* [Task objective]:
Quote the data below in full, minus the images.

─── Data shown

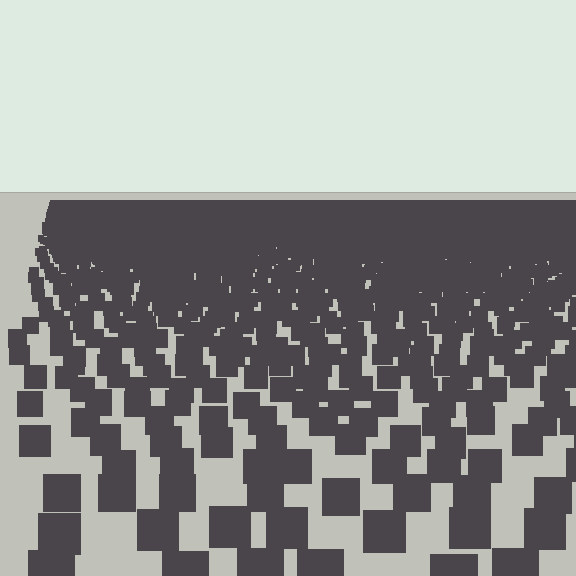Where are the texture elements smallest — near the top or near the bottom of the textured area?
Near the top.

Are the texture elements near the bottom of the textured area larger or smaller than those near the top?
Larger. Near the bottom, elements are closer to the viewer and appear at a bigger on-screen size.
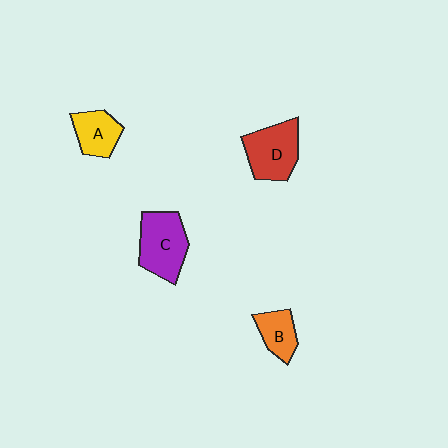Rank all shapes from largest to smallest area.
From largest to smallest: C (purple), D (red), A (yellow), B (orange).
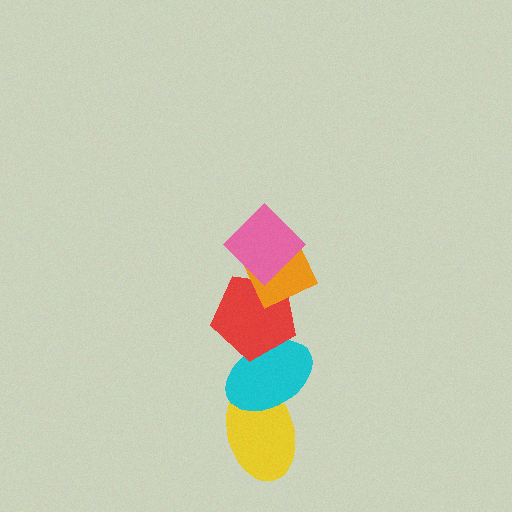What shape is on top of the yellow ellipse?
The cyan ellipse is on top of the yellow ellipse.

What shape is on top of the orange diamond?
The pink diamond is on top of the orange diamond.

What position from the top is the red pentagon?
The red pentagon is 3rd from the top.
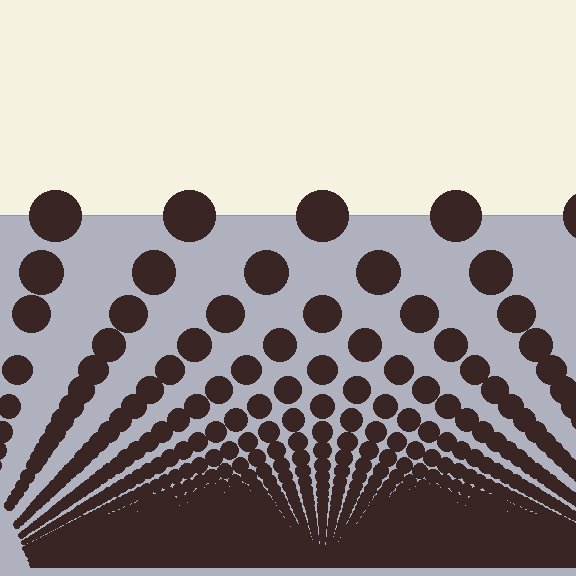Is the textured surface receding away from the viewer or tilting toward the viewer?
The surface appears to tilt toward the viewer. Texture elements get larger and sparser toward the top.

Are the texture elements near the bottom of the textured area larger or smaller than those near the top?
Smaller. The gradient is inverted — elements near the bottom are smaller and denser.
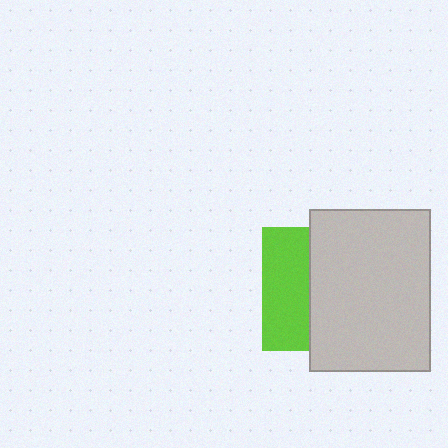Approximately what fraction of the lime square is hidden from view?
Roughly 61% of the lime square is hidden behind the light gray rectangle.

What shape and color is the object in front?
The object in front is a light gray rectangle.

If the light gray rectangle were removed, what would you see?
You would see the complete lime square.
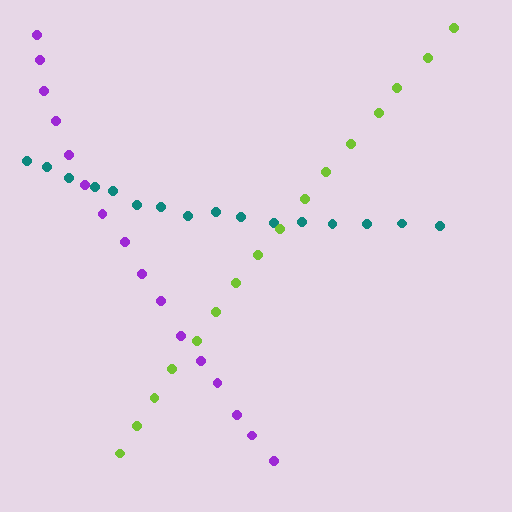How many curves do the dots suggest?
There are 3 distinct paths.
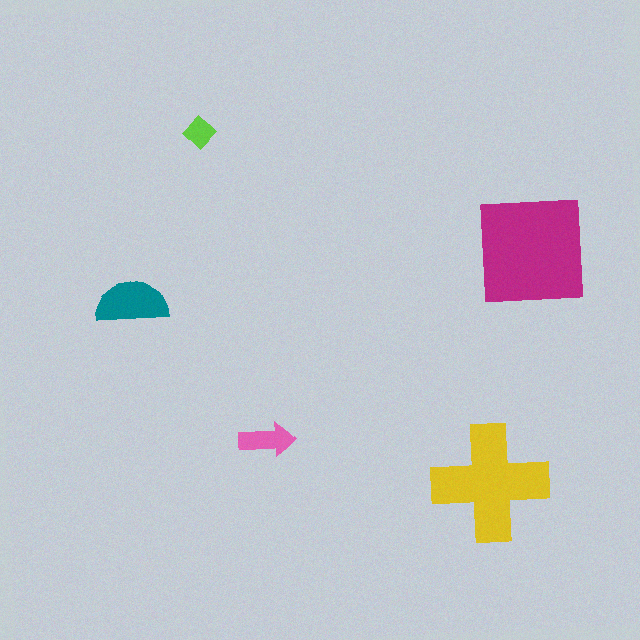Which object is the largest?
The magenta square.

──────

* [Solution]:
Where are the texture elements smallest — near the top or near the bottom of the textured area?
Near the top.

Are the texture elements near the bottom of the textured area larger or smaller than those near the top?
Larger. Near the bottom, elements are closer to the viewer and appear at a bigger on-screen size.
Rank all shapes from largest to smallest area.
From largest to smallest: C (purple), D (red), A (yellow), B (orange).
What shape is on top of the yellow ellipse?
The cyan ellipse is on top of the yellow ellipse.

What shape is on top of the orange diamond?
The pink diamond is on top of the orange diamond.

What position from the top is the red pentagon?
The red pentagon is 3rd from the top.
Is the textured surface receding away from the viewer or tilting toward the viewer?
The surface appears to tilt toward the viewer. Texture elements get larger and sparser toward the top.

Are the texture elements near the bottom of the textured area larger or smaller than those near the top?
Smaller. The gradient is inverted — elements near the bottom are smaller and denser.
Approximately what fraction of the lime square is hidden from view?
Roughly 61% of the lime square is hidden behind the light gray rectangle.

What shape and color is the object in front?
The object in front is a light gray rectangle.

If the light gray rectangle were removed, what would you see?
You would see the complete lime square.
How many curves do the dots suggest?
There are 3 distinct paths.
Which object is the largest?
The magenta square.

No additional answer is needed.